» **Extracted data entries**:
[BEGIN]
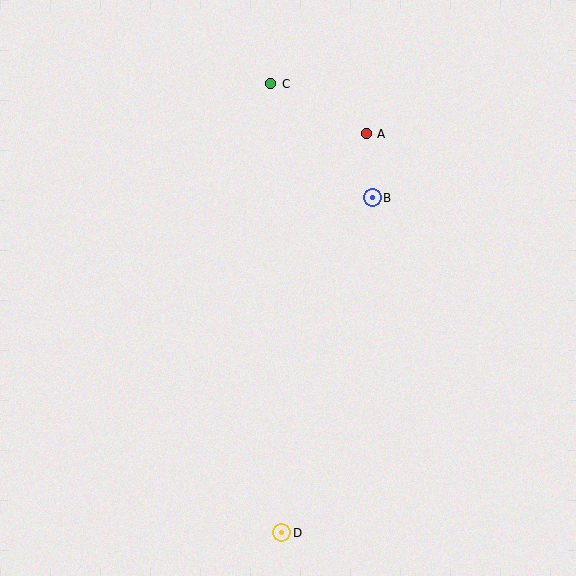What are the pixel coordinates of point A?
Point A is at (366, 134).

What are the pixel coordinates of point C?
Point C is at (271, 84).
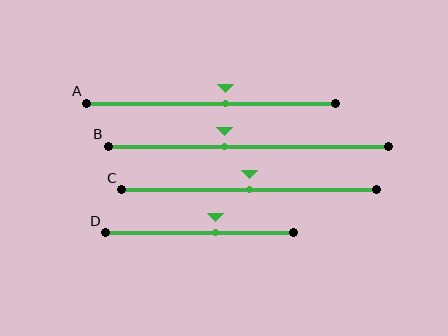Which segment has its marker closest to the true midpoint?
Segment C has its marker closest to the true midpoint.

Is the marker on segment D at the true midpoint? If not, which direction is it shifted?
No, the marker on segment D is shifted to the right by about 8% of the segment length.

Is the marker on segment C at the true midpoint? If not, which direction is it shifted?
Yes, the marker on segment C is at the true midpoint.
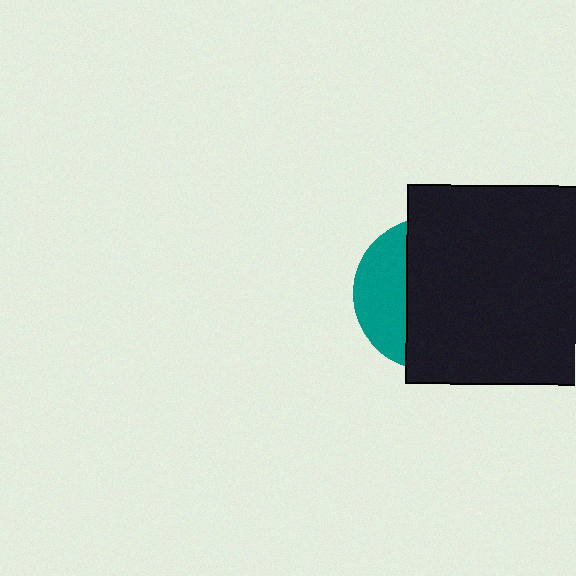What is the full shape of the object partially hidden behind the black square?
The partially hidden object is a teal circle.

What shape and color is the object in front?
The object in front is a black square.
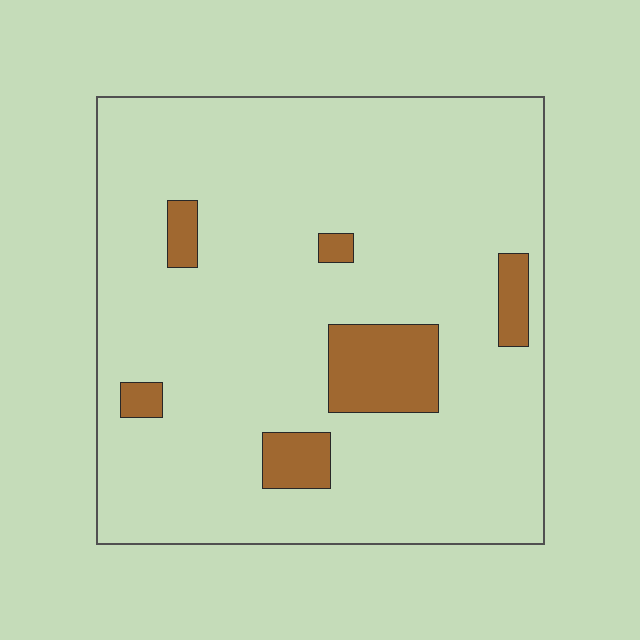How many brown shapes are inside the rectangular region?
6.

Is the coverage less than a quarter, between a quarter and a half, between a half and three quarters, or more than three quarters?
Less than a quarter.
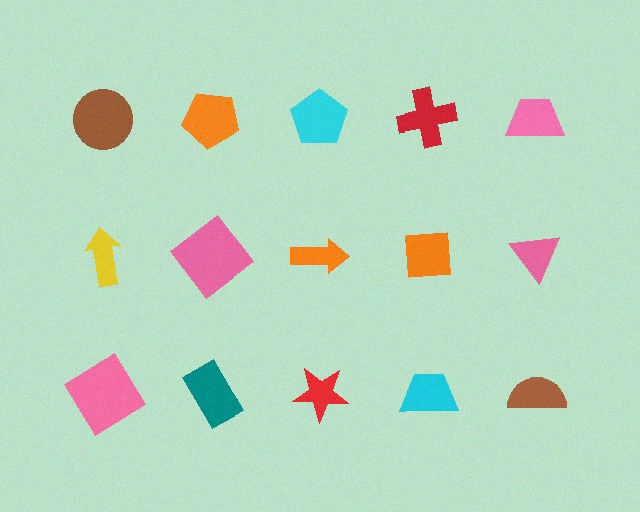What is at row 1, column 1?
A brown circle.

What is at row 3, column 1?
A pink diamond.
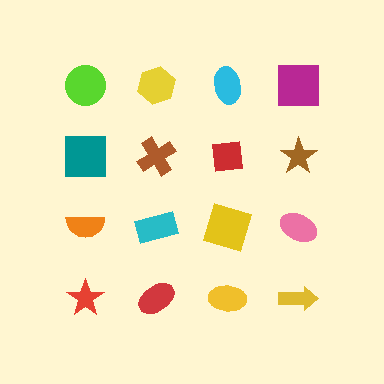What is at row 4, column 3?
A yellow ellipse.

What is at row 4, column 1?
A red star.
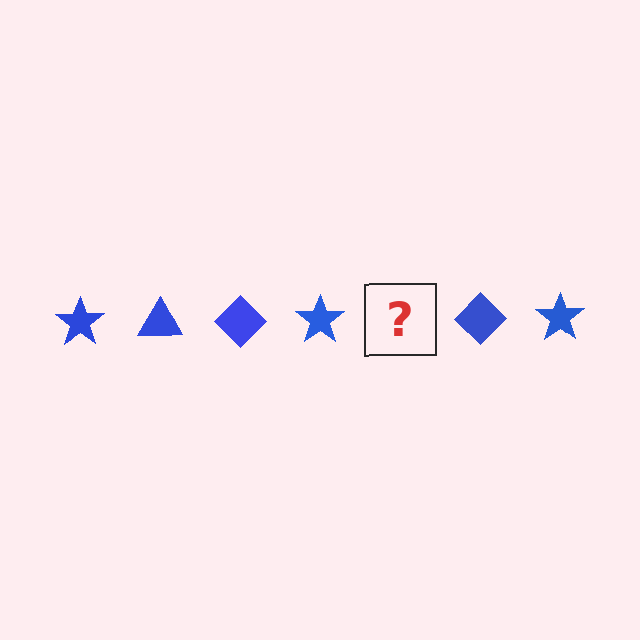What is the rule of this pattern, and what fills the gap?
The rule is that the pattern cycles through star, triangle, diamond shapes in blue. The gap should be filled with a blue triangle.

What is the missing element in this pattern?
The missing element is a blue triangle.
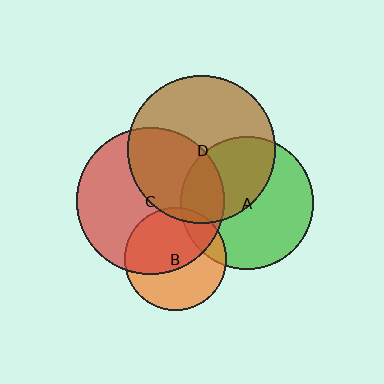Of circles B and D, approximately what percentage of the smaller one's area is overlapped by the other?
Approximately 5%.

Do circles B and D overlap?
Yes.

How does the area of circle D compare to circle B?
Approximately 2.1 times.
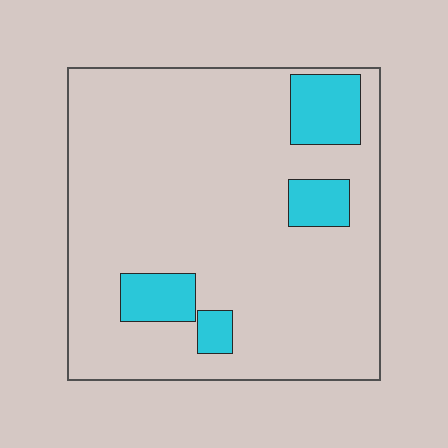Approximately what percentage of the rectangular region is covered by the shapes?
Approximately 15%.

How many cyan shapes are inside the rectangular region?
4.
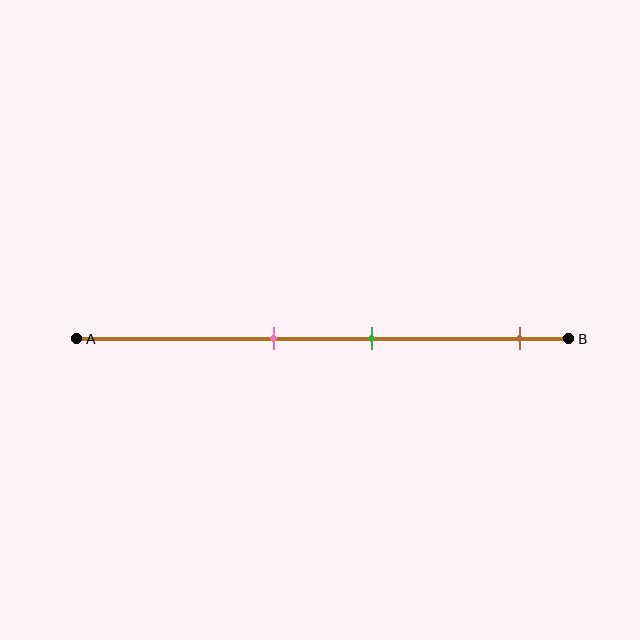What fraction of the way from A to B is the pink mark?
[END]
» **EXERCISE DETAILS**: Beginning with the line with "Do circles B and D overlap?", repeat the entries above exactly, up to and including the last line, leaving out pictures.

» **TASK OUTPUT**:
Do circles B and D overlap?
Yes.

How does the area of circle D compare to circle B?
Approximately 2.1 times.
Approximately what percentage of the rectangular region is covered by the shapes?
Approximately 15%.

How many cyan shapes are inside the rectangular region?
4.
What fraction of the way from A to B is the pink mark?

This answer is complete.